START

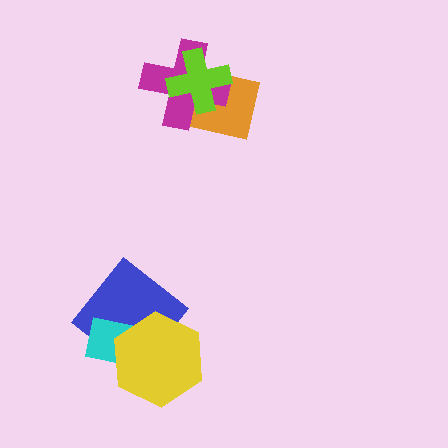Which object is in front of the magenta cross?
The lime cross is in front of the magenta cross.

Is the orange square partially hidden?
Yes, it is partially covered by another shape.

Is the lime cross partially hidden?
No, no other shape covers it.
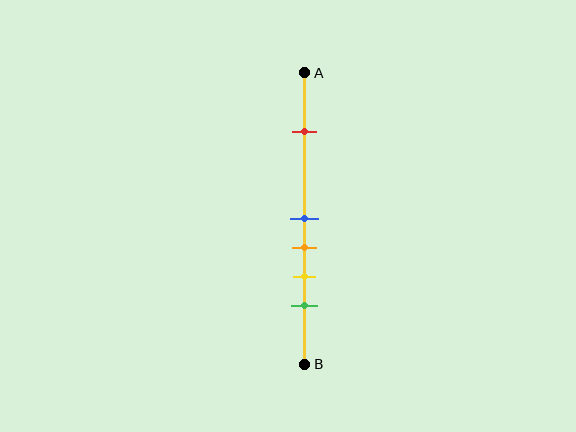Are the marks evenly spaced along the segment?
No, the marks are not evenly spaced.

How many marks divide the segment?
There are 5 marks dividing the segment.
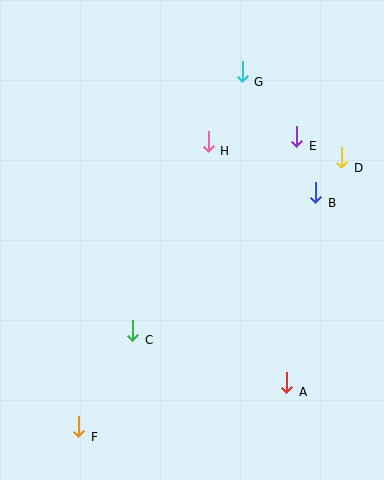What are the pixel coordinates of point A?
Point A is at (287, 392).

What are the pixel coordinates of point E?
Point E is at (297, 146).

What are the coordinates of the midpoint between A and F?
The midpoint between A and F is at (183, 415).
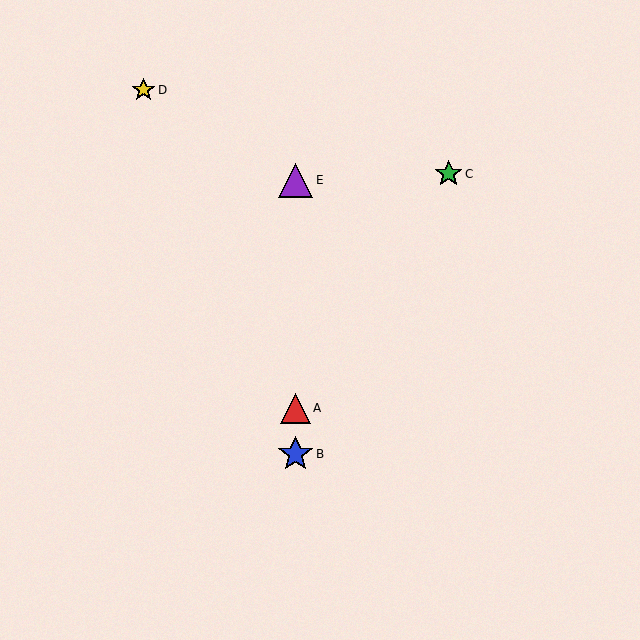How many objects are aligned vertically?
3 objects (A, B, E) are aligned vertically.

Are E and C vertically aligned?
No, E is at x≈296 and C is at x≈449.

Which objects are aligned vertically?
Objects A, B, E are aligned vertically.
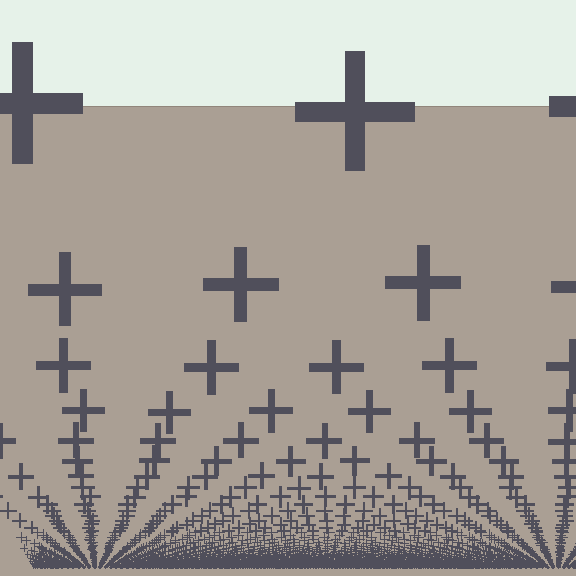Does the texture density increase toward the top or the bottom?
Density increases toward the bottom.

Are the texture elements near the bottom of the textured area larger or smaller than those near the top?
Smaller. The gradient is inverted — elements near the bottom are smaller and denser.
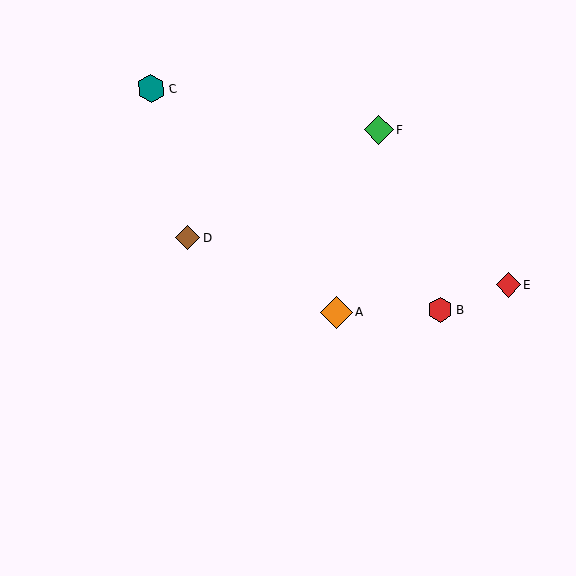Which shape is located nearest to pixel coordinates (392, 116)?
The green diamond (labeled F) at (378, 130) is nearest to that location.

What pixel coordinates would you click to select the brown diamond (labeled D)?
Click at (188, 238) to select the brown diamond D.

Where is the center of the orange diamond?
The center of the orange diamond is at (336, 312).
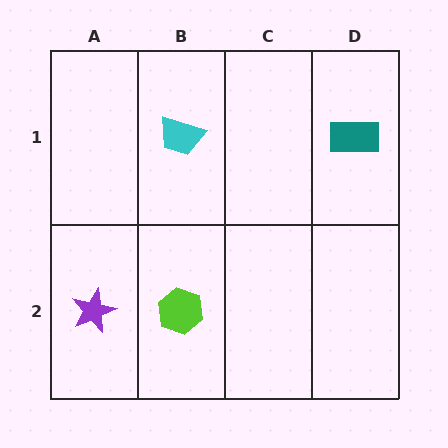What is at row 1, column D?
A teal rectangle.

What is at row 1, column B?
A cyan trapezoid.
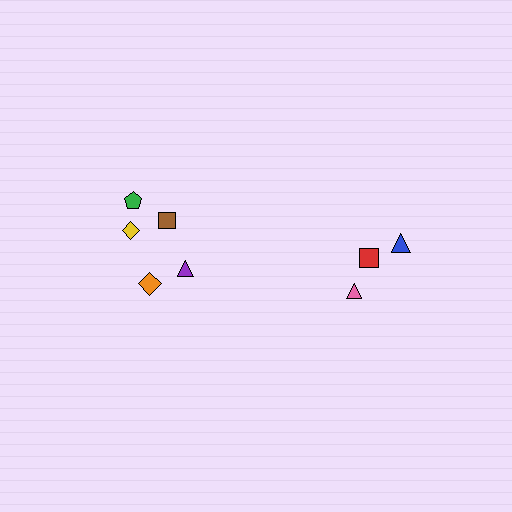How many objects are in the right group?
There are 3 objects.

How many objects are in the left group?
There are 5 objects.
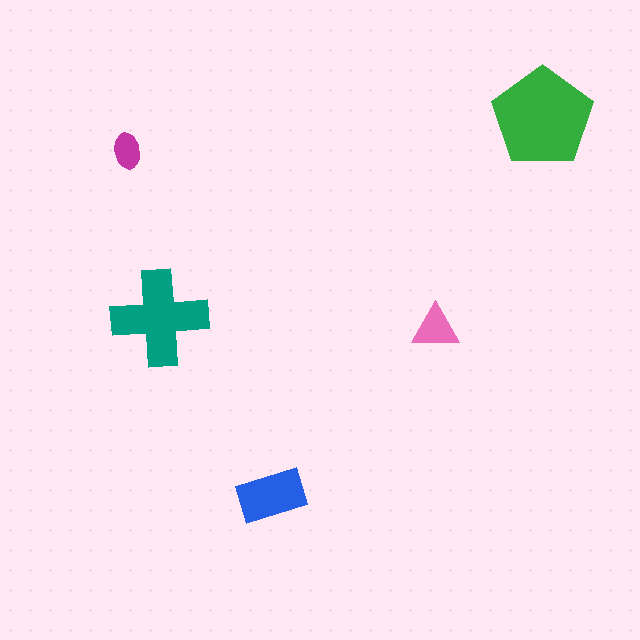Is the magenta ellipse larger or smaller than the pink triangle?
Smaller.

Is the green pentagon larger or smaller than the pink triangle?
Larger.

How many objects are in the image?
There are 5 objects in the image.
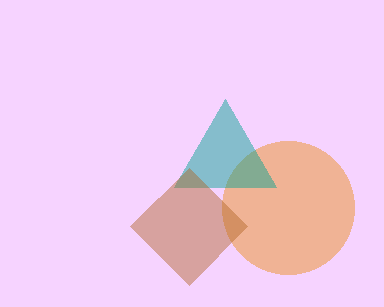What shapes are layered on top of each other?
The layered shapes are: an orange circle, a teal triangle, a brown diamond.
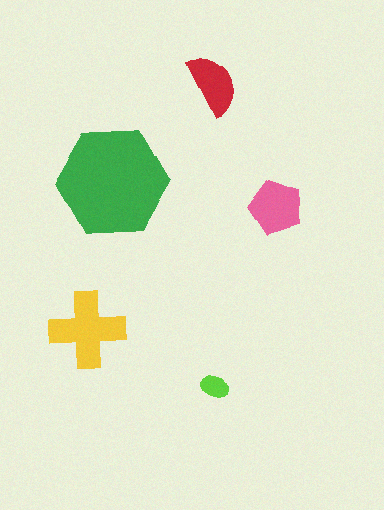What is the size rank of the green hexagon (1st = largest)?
1st.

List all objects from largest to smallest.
The green hexagon, the yellow cross, the pink pentagon, the red semicircle, the lime ellipse.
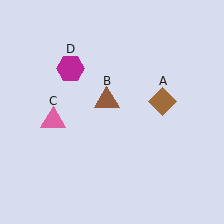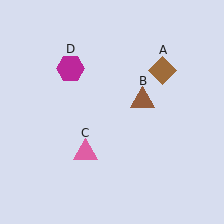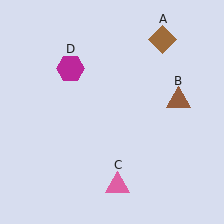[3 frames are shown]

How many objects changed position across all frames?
3 objects changed position: brown diamond (object A), brown triangle (object B), pink triangle (object C).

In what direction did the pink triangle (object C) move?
The pink triangle (object C) moved down and to the right.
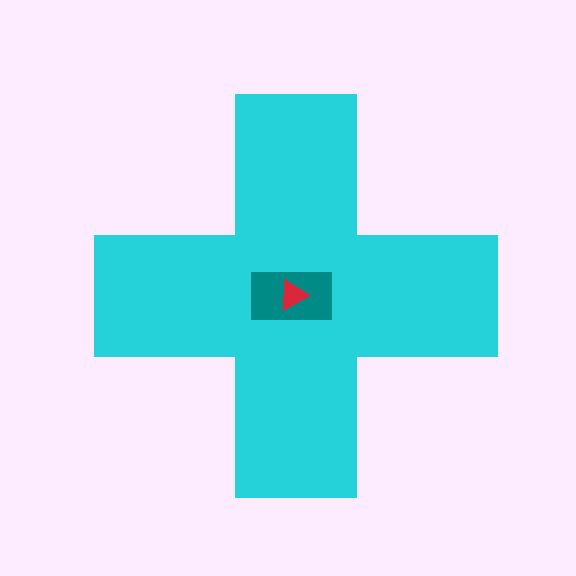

END

• _Task description_: Quote the preceding records in their entirety, excluding every picture.

• _Response_:
Which object is in front of the magenta cross?
The lime cross is in front of the magenta cross.

Is the orange square partially hidden?
Yes, it is partially covered by another shape.

Is the lime cross partially hidden?
No, no other shape covers it.
Are the marks evenly spaced along the segment?
No, the marks are not evenly spaced.

How many marks divide the segment?
There are 5 marks dividing the segment.
What are the pixel coordinates of point A?
Point A is at (287, 392).

What are the pixel coordinates of point E?
Point E is at (297, 146).

What are the coordinates of the midpoint between A and F?
The midpoint between A and F is at (183, 415).
How many objects are aligned vertically?
3 objects (A, B, E) are aligned vertically.

Are E and C vertically aligned?
No, E is at x≈296 and C is at x≈449.

Which objects are aligned vertically?
Objects A, B, E are aligned vertically.
Does the texture density increase toward the top or the bottom?
Density increases toward the bottom.

Are the texture elements near the bottom of the textured area larger or smaller than those near the top?
Smaller. The gradient is inverted — elements near the bottom are smaller and denser.
Which shape is located nearest to pixel coordinates (392, 116)?
The green diamond (labeled F) at (378, 130) is nearest to that location.

What pixel coordinates would you click to select the brown diamond (labeled D)?
Click at (188, 238) to select the brown diamond D.

Where is the center of the orange diamond?
The center of the orange diamond is at (336, 312).
What is at row 1, column D?
A teal rectangle.

What is at row 1, column B?
A cyan trapezoid.
How many objects are in the right group?
There are 3 objects.

How many objects are in the left group?
There are 5 objects.
Is the magenta ellipse larger or smaller than the pink triangle?
Smaller.

Is the green pentagon larger or smaller than the pink triangle?
Larger.

How many objects are in the image?
There are 5 objects in the image.
What shapes are layered on top of each other?
The layered shapes are: an orange circle, a teal triangle, a brown diamond.
What is the size rank of the green hexagon (1st = largest)?
1st.

List all objects from largest to smallest.
The green hexagon, the yellow cross, the pink pentagon, the red semicircle, the lime ellipse.
[3 frames are shown]

How many objects changed position across all frames?
3 objects changed position: brown diamond (object A), brown triangle (object B), pink triangle (object C).

In what direction did the pink triangle (object C) move?
The pink triangle (object C) moved down and to the right.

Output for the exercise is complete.